## Dataset entries
↓↓↓

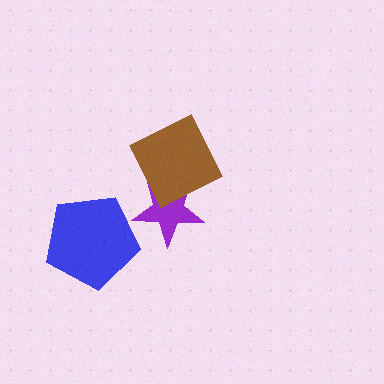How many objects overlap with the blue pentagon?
0 objects overlap with the blue pentagon.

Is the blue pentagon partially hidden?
No, no other shape covers it.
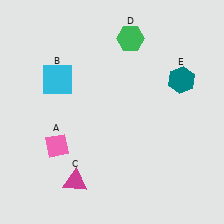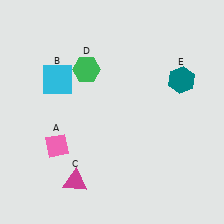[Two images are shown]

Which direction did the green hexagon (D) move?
The green hexagon (D) moved down and to the left.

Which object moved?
The green hexagon (D) moved down and to the left.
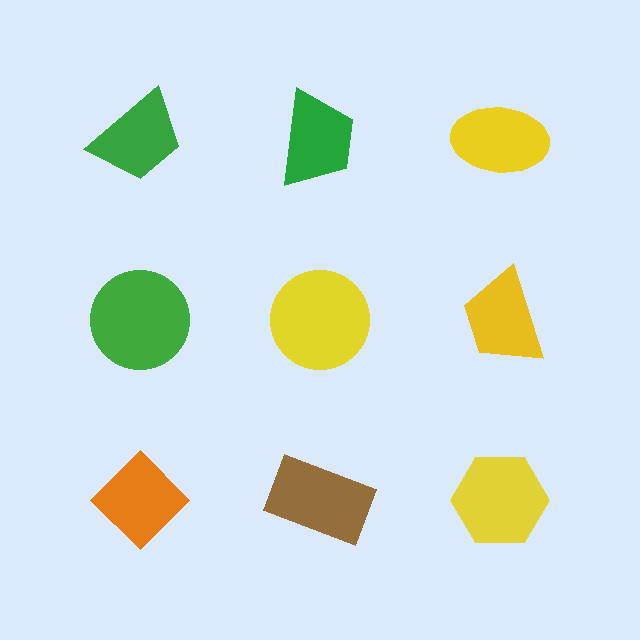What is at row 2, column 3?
A yellow trapezoid.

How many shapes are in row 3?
3 shapes.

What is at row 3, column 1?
An orange diamond.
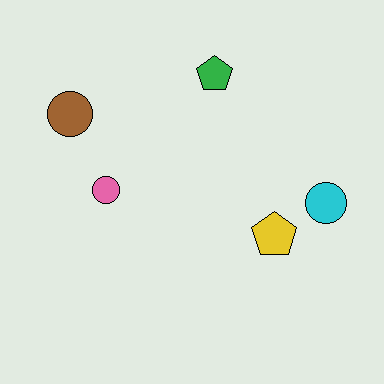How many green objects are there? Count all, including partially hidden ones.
There is 1 green object.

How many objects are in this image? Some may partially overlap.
There are 5 objects.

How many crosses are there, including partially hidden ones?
There are no crosses.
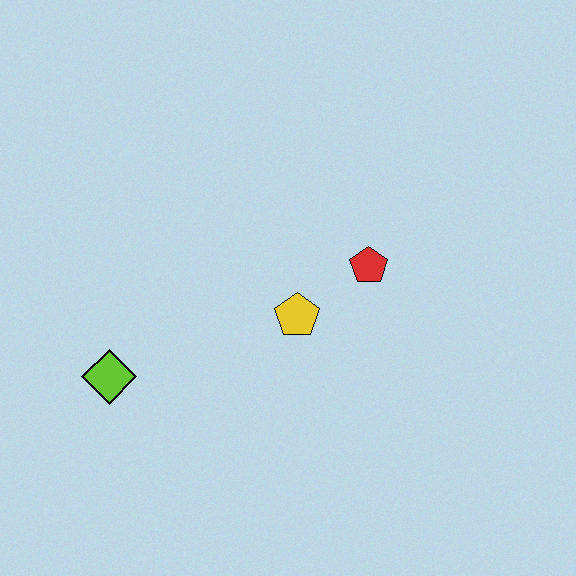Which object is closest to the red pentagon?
The yellow pentagon is closest to the red pentagon.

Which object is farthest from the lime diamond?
The red pentagon is farthest from the lime diamond.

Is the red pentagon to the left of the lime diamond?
No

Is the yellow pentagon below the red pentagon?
Yes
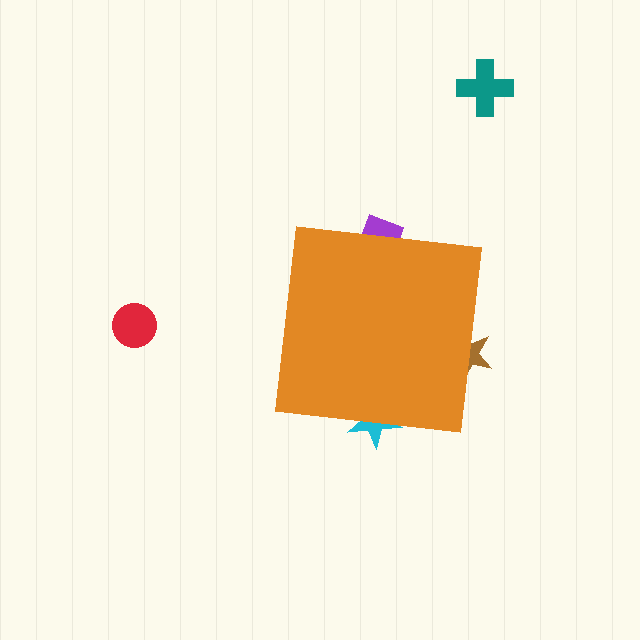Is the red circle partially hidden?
No, the red circle is fully visible.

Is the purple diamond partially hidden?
Yes, the purple diamond is partially hidden behind the orange square.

↑↑↑

## GIVEN INSTRUCTION
Leave out the pictures and copy every record above exactly.

## RESPONSE
How many objects overlap with the blue pentagon?
0 objects overlap with the blue pentagon.

Is the blue pentagon partially hidden?
No, no other shape covers it.
[Two images are shown]

Which direction did the green hexagon (D) move?
The green hexagon (D) moved down and to the left.

Which object moved?
The green hexagon (D) moved down and to the left.
What is at row 2, column 3?
A yellow trapezoid.

How many shapes are in row 3?
3 shapes.

What is at row 3, column 1?
An orange diamond.
How many green objects are there? Count all, including partially hidden ones.
There is 1 green object.

How many objects are in this image? Some may partially overlap.
There are 5 objects.

How many crosses are there, including partially hidden ones?
There are no crosses.
Which object is closest to the red pentagon?
The yellow pentagon is closest to the red pentagon.

Which object is farthest from the lime diamond?
The red pentagon is farthest from the lime diamond.

Is the red pentagon to the left of the lime diamond?
No

Is the yellow pentagon below the red pentagon?
Yes
Is the red circle partially hidden?
No, the red circle is fully visible.

Is the purple diamond partially hidden?
Yes, the purple diamond is partially hidden behind the orange square.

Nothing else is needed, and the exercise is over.